### DATA PROVIDED

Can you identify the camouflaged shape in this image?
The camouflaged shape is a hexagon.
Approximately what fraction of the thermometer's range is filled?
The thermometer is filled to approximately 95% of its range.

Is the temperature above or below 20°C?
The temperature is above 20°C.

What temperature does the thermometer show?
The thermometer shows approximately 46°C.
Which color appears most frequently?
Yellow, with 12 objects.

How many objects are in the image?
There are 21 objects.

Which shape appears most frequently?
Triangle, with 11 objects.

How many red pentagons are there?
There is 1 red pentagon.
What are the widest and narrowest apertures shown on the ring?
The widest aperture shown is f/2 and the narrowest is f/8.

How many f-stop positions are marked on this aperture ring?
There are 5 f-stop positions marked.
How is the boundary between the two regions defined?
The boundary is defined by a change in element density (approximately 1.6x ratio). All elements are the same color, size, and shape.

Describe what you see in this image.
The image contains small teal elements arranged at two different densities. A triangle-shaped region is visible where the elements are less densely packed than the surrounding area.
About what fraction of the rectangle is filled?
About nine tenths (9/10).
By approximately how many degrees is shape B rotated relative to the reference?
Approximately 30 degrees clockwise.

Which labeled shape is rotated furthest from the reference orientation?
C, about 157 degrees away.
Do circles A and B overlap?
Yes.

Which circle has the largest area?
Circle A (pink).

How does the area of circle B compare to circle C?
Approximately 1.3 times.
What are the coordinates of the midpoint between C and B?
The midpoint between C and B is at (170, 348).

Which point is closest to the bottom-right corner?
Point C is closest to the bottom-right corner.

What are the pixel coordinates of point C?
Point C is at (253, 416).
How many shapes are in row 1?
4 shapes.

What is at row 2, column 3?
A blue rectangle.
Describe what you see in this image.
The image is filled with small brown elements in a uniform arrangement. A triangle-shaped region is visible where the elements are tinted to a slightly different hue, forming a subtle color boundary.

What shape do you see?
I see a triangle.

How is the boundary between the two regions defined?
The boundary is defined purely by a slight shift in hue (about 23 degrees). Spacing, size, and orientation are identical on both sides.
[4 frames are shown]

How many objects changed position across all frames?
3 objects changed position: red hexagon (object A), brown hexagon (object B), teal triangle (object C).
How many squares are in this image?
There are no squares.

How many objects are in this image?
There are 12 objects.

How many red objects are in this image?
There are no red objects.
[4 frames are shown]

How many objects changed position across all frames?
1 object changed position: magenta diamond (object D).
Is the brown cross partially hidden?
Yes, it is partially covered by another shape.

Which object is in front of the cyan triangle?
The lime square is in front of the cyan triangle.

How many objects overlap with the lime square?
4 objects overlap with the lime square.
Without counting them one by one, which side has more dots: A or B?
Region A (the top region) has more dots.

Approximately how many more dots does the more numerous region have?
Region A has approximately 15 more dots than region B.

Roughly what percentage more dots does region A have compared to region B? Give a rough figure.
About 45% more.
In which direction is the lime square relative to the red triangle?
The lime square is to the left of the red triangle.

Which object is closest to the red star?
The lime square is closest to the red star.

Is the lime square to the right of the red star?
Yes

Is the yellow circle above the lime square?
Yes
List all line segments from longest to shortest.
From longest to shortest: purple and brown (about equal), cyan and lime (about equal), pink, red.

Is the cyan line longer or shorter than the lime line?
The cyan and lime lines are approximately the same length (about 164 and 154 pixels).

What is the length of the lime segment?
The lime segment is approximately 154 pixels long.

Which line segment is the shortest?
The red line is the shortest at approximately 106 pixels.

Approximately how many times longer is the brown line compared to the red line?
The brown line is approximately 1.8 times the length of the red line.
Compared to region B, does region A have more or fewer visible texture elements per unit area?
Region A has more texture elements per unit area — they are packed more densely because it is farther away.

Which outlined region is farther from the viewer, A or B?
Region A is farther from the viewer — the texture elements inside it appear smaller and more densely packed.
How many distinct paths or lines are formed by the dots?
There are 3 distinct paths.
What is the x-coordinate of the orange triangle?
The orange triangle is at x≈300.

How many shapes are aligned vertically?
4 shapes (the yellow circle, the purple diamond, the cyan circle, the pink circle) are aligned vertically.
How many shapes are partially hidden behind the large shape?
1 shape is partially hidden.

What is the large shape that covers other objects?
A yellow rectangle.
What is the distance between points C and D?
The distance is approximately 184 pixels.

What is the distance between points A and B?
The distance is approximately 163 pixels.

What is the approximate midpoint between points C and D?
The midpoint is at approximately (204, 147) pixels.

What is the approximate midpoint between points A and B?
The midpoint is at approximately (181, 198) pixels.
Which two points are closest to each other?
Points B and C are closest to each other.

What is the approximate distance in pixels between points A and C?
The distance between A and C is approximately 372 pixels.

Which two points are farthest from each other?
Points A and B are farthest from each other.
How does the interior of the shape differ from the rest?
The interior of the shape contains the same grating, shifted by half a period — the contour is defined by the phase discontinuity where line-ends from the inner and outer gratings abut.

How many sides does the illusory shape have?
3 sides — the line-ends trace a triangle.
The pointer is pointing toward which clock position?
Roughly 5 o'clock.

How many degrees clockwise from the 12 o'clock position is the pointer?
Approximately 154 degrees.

### PROBLEM
Please output every record, keeping each line exact.

### EXERCISE RESULT
Can you identify the camouflaged shape in this image?
The camouflaged shape is a hexagon.
Approximately what fraction of the thermometer's range is filled?
The thermometer is filled to approximately 95% of its range.

Is the temperature above or below 20°C?
The temperature is above 20°C.

What temperature does the thermometer show?
The thermometer shows approximately 46°C.
Which color appears most frequently?
Yellow, with 12 objects.

How many objects are in the image?
There are 21 objects.

Which shape appears most frequently?
Triangle, with 11 objects.

How many red pentagons are there?
There is 1 red pentagon.
What are the widest and narrowest apertures shown on the ring?
The widest aperture shown is f/2 and the narrowest is f/8.

How many f-stop positions are marked on this aperture ring?
There are 5 f-stop positions marked.
How is the boundary between the two regions defined?
The boundary is defined by a change in element density (approximately 1.6x ratio). All elements are the same color, size, and shape.

Describe what you see in this image.
The image contains small teal elements arranged at two different densities. A triangle-shaped region is visible where the elements are less densely packed than the surrounding area.
About what fraction of the rectangle is filled?
About nine tenths (9/10).
By approximately how many degrees is shape B rotated relative to the reference?
Approximately 30 degrees clockwise.

Which labeled shape is rotated furthest from the reference orientation?
C, about 157 degrees away.
Do circles A and B overlap?
Yes.

Which circle has the largest area?
Circle A (pink).

How does the area of circle B compare to circle C?
Approximately 1.3 times.
What are the coordinates of the midpoint between C and B?
The midpoint between C and B is at (170, 348).

Which point is closest to the bottom-right corner?
Point C is closest to the bottom-right corner.

What are the pixel coordinates of point C?
Point C is at (253, 416).
How many shapes are in row 1?
4 shapes.

What is at row 2, column 3?
A blue rectangle.
Describe what you see in this image.
The image is filled with small brown elements in a uniform arrangement. A triangle-shaped region is visible where the elements are tinted to a slightly different hue, forming a subtle color boundary.

What shape do you see?
I see a triangle.

How is the boundary between the two regions defined?
The boundary is defined purely by a slight shift in hue (about 23 degrees). Spacing, size, and orientation are identical on both sides.
[4 frames are shown]

How many objects changed position across all frames?
3 objects changed position: red hexagon (object A), brown hexagon (object B), teal triangle (object C).
How many squares are in this image?
There are no squares.

How many objects are in this image?
There are 12 objects.

How many red objects are in this image?
There are no red objects.
[4 frames are shown]

How many objects changed position across all frames?
1 object changed position: magenta diamond (object D).
Is the brown cross partially hidden?
Yes, it is partially covered by another shape.

Which object is in front of the cyan triangle?
The lime square is in front of the cyan triangle.

How many objects overlap with the lime square?
4 objects overlap with the lime square.
Without counting them one by one, which side has more dots: A or B?
Region A (the top region) has more dots.

Approximately how many more dots does the more numerous region have?
Region A has approximately 15 more dots than region B.

Roughly what percentage more dots does region A have compared to region B? Give a rough figure.
About 45% more.
In which direction is the lime square relative to the red triangle?
The lime square is to the left of the red triangle.

Which object is closest to the red star?
The lime square is closest to the red star.

Is the lime square to the right of the red star?
Yes

Is the yellow circle above the lime square?
Yes
List all line segments from longest to shortest.
From longest to shortest: purple and brown (about equal), cyan and lime (about equal), pink, red.

Is the cyan line longer or shorter than the lime line?
The cyan and lime lines are approximately the same length (about 164 and 154 pixels).

What is the length of the lime segment?
The lime segment is approximately 154 pixels long.

Which line segment is the shortest?
The red line is the shortest at approximately 106 pixels.

Approximately how many times longer is the brown line compared to the red line?
The brown line is approximately 1.8 times the length of the red line.
Compared to region B, does region A have more or fewer visible texture elements per unit area?
Region A has more texture elements per unit area — they are packed more densely because it is farther away.

Which outlined region is farther from the viewer, A or B?
Region A is farther from the viewer — the texture elements inside it appear smaller and more densely packed.
How many distinct paths or lines are formed by the dots?
There are 3 distinct paths.
What is the x-coordinate of the orange triangle?
The orange triangle is at x≈300.

How many shapes are aligned vertically?
4 shapes (the yellow circle, the purple diamond, the cyan circle, the pink circle) are aligned vertically.
How many shapes are partially hidden behind the large shape?
1 shape is partially hidden.

What is the large shape that covers other objects?
A yellow rectangle.
What is the distance between points C and D?
The distance is approximately 184 pixels.

What is the distance between points A and B?
The distance is approximately 163 pixels.

What is the approximate midpoint between points C and D?
The midpoint is at approximately (204, 147) pixels.

What is the approximate midpoint between points A and B?
The midpoint is at approximately (181, 198) pixels.
Which two points are closest to each other?
Points B and C are closest to each other.

What is the approximate distance in pixels between points A and C?
The distance between A and C is approximately 372 pixels.

Which two points are farthest from each other?
Points A and B are farthest from each other.
How does the interior of the shape differ from the rest?
The interior of the shape contains the same grating, shifted by half a period — the contour is defined by the phase discontinuity where line-ends from the inner and outer gratings abut.

How many sides does the illusory shape have?
3 sides — the line-ends trace a triangle.
The pointer is pointing toward which clock position?
Roughly 5 o'clock.

How many degrees clockwise from the 12 o'clock position is the pointer?
Approximately 154 degrees.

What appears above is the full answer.